Task objective:
Please copy the lines below, exactly as they are, from the one with "What shapes are in" through the one with "What color is the cell at row 2, column B?", and leave out the pictures.

┌──

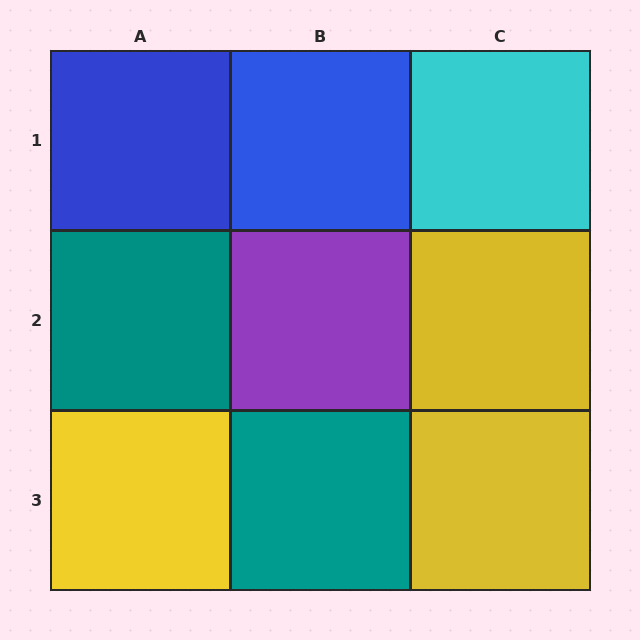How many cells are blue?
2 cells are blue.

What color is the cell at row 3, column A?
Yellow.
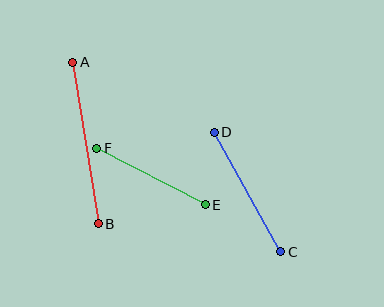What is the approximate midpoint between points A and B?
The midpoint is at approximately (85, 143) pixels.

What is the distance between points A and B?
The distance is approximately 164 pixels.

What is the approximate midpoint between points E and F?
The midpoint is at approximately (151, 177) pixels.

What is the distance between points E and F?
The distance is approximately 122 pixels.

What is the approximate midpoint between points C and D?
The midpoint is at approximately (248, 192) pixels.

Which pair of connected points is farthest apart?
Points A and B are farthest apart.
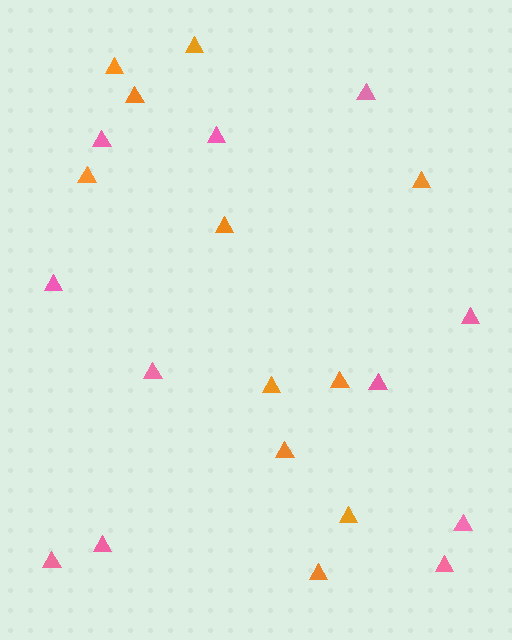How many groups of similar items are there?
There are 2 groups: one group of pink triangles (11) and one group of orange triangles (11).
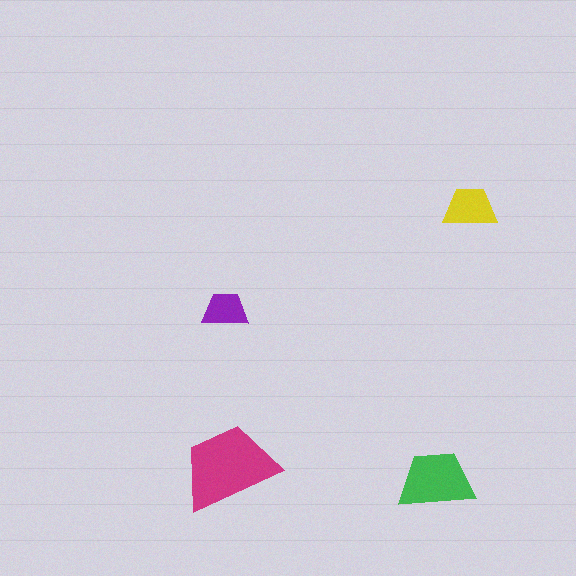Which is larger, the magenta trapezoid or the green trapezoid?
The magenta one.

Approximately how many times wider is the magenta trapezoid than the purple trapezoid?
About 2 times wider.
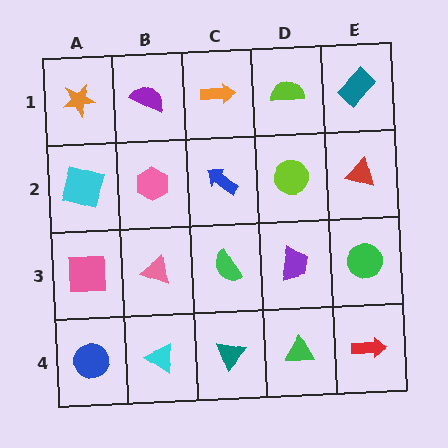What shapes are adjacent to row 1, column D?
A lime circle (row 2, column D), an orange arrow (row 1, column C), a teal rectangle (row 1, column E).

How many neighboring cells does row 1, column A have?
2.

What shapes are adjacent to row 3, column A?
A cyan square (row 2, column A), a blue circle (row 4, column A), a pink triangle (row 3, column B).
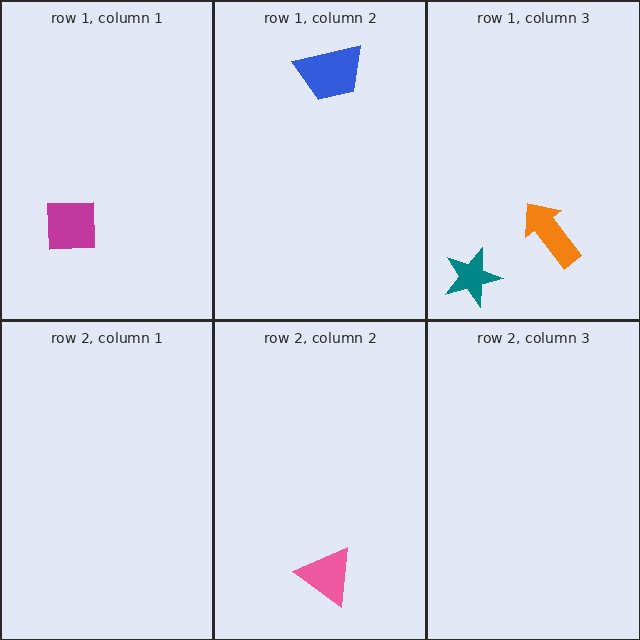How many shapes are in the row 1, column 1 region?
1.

└──
┌──

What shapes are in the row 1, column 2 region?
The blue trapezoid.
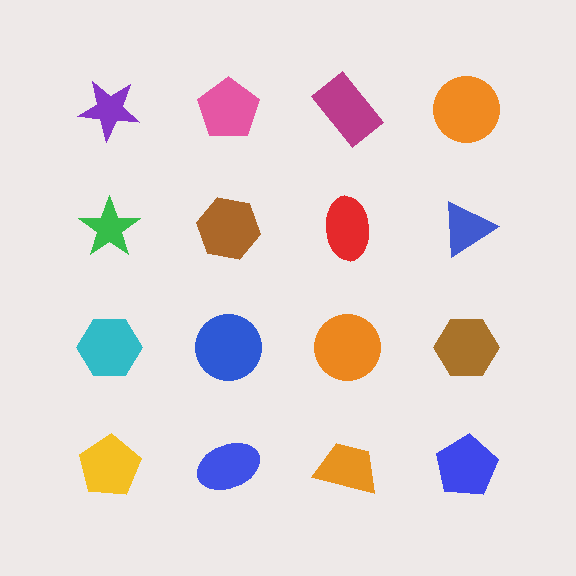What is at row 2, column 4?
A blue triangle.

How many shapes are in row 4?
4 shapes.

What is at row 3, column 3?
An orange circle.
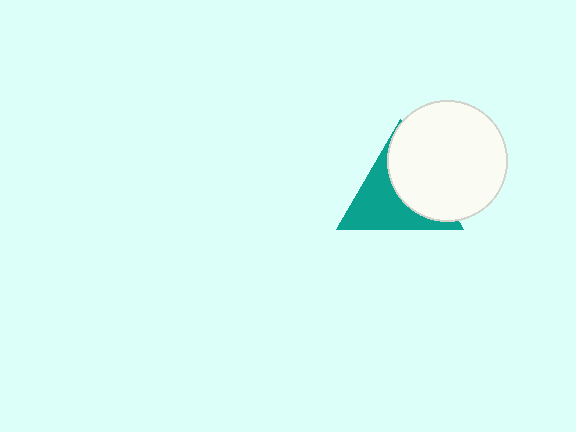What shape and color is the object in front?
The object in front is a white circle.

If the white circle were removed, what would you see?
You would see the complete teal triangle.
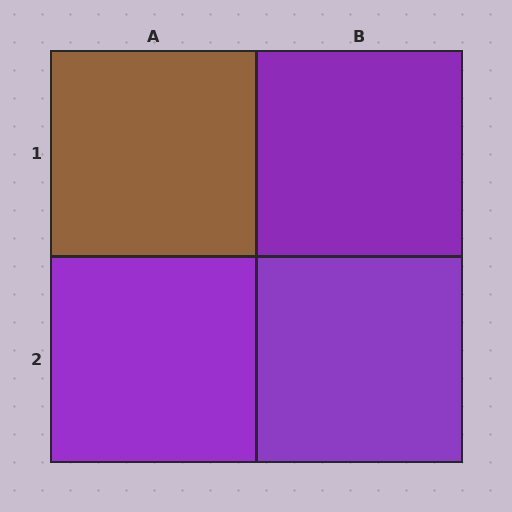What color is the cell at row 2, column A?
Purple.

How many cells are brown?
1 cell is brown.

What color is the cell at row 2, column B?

└──

Completed exercise:
What shapes are in the row 1, column 2 region?
The blue trapezoid.
What is at row 2, column 4?
A blue triangle.

How many shapes are in row 4?
4 shapes.

What is at row 3, column 3?
An orange circle.
What shape and color is the object in front?
The object in front is a white circle.

If the white circle were removed, what would you see?
You would see the complete teal triangle.
What color is the cell at row 2, column A?
Purple.

How many cells are brown?
1 cell is brown.

What color is the cell at row 2, column B?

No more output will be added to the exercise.